------ Data excerpts

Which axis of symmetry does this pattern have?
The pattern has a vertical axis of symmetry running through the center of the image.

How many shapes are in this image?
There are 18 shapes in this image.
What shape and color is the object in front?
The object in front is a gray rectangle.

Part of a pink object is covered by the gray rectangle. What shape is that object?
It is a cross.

------------
------ Data excerpts

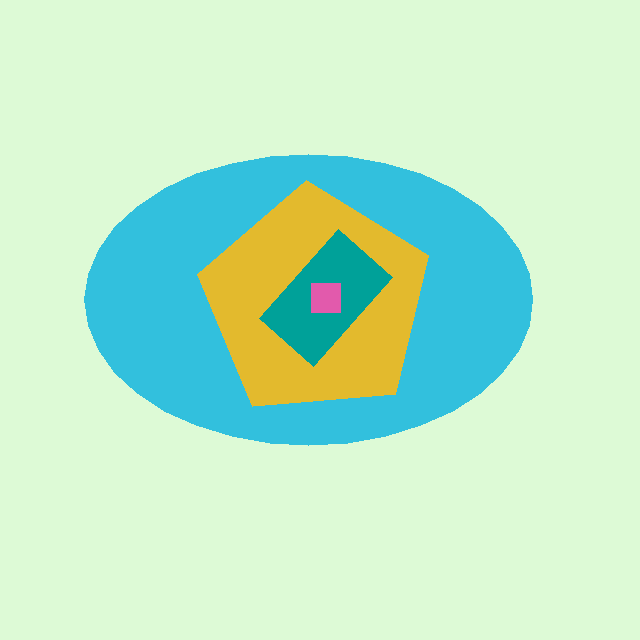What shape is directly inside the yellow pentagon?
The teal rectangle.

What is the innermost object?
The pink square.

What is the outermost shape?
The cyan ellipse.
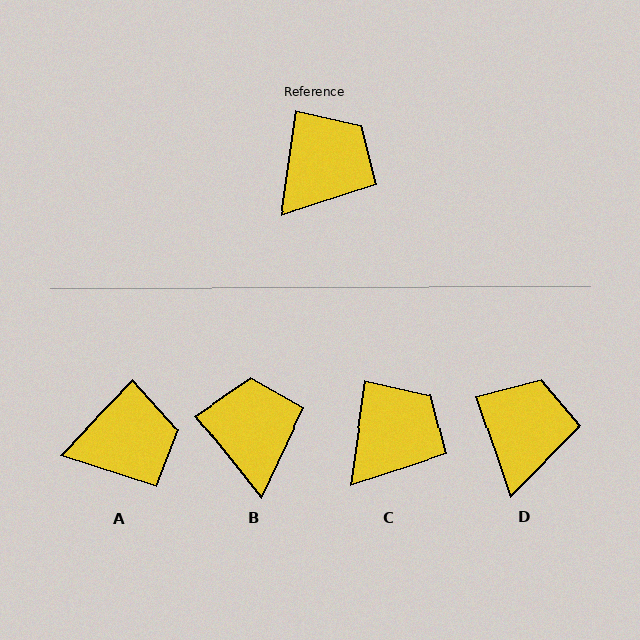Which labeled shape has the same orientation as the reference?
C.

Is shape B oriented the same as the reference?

------------
------ Data excerpts

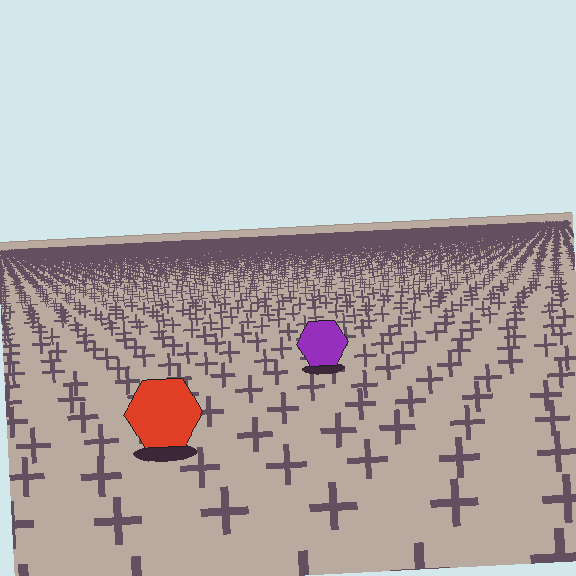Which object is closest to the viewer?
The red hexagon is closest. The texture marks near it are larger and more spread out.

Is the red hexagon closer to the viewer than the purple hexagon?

------------

Your goal
Transcribe only the lines from the line holding "Which object is closest to the viewer?" through the line holding "Is the red hexagon", inclusive, without any of the pictures.

Response
Which object is closest to the viewer?
The red hexagon is closest. The texture marks near it are larger and more spread out.

Is the red hexagon closer to the viewer than the purple hexagon?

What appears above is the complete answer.